### [Illustrated geometry question entries]
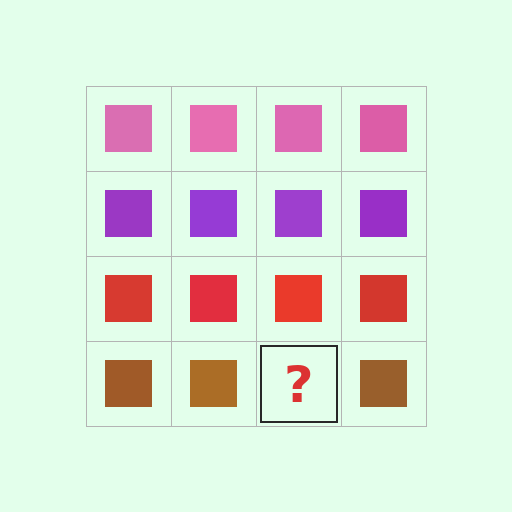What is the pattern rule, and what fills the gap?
The rule is that each row has a consistent color. The gap should be filled with a brown square.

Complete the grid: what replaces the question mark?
The question mark should be replaced with a brown square.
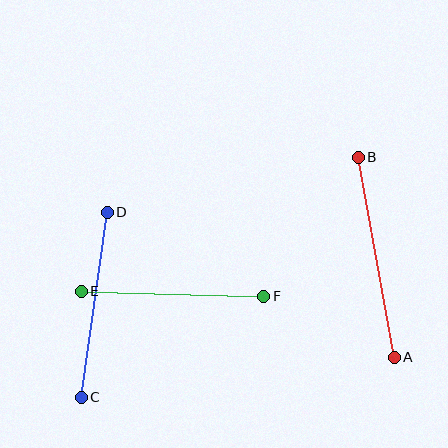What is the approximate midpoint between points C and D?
The midpoint is at approximately (94, 305) pixels.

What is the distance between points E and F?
The distance is approximately 182 pixels.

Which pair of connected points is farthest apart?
Points A and B are farthest apart.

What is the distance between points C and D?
The distance is approximately 187 pixels.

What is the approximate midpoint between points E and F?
The midpoint is at approximately (173, 294) pixels.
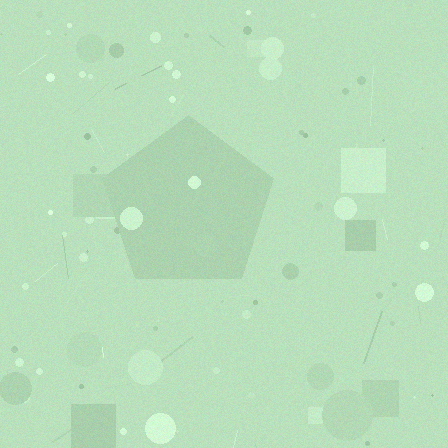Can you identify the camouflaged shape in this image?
The camouflaged shape is a pentagon.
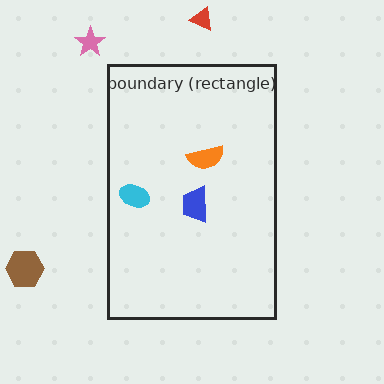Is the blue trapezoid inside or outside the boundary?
Inside.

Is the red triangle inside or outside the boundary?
Outside.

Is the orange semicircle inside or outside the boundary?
Inside.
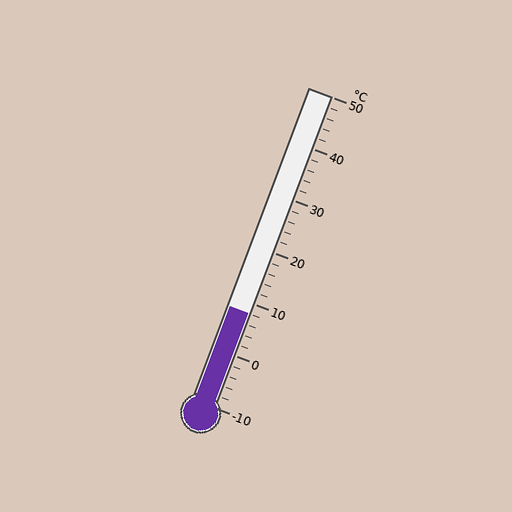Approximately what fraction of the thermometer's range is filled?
The thermometer is filled to approximately 30% of its range.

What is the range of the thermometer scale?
The thermometer scale ranges from -10°C to 50°C.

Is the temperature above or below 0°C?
The temperature is above 0°C.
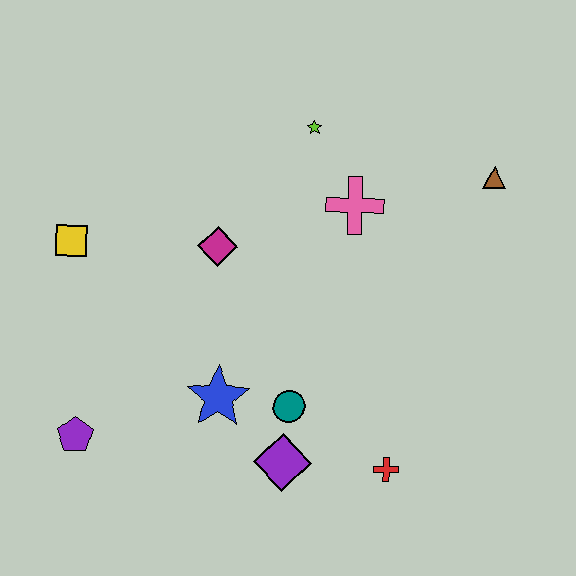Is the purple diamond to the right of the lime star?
No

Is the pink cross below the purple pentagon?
No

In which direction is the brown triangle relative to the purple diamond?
The brown triangle is above the purple diamond.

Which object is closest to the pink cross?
The lime star is closest to the pink cross.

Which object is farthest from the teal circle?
The brown triangle is farthest from the teal circle.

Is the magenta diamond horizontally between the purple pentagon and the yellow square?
No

### [GIVEN INSTRUCTION]
Copy the final portion of the records: every line from the one containing "What is the distance between points E and F?" through the last, word for word, without pictures.

### [ANSWER]
What is the distance between points E and F?
The distance is approximately 182 pixels.

Which pair of connected points is farthest apart?
Points A and B are farthest apart.

What is the distance between points C and D?
The distance is approximately 187 pixels.

What is the approximate midpoint between points E and F?
The midpoint is at approximately (173, 294) pixels.
Can you identify the camouflaged shape in this image?
The camouflaged shape is a pentagon.
Is the blue trapezoid inside or outside the boundary?
Inside.

Is the red triangle inside or outside the boundary?
Outside.

Is the orange semicircle inside or outside the boundary?
Inside.
Approximately what fraction of the thermometer's range is filled?
The thermometer is filled to approximately 30% of its range.

What is the range of the thermometer scale?
The thermometer scale ranges from -10°C to 50°C.

Is the temperature above or below 0°C?
The temperature is above 0°C.
Is the purple diamond to the right of the lime star?
No

Is the pink cross below the purple pentagon?
No

In which direction is the brown triangle relative to the purple diamond?
The brown triangle is above the purple diamond.

Which object is closest to the pink cross?
The lime star is closest to the pink cross.

Which object is farthest from the teal circle?
The brown triangle is farthest from the teal circle.

Is the magenta diamond horizontally between the purple pentagon and the yellow square?
No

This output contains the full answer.